▶ **Given request**
Pull out of the data below the stretch of lines bounded by the one containing "How many objects" and the one containing "How many diamonds", both bounds included, unchanged.

▶ **Supplied material**
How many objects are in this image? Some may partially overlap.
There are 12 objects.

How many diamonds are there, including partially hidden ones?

---

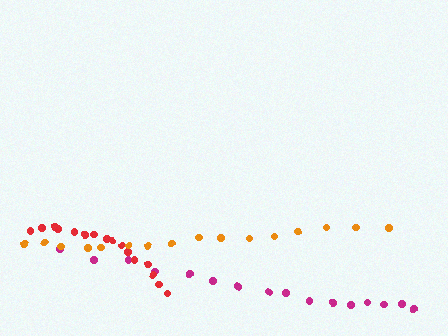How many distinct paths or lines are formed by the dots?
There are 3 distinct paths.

▶ **The solution**
How many objects are in this image? Some may partially overlap.
There are 12 objects.

How many diamonds are there, including partially hidden ones?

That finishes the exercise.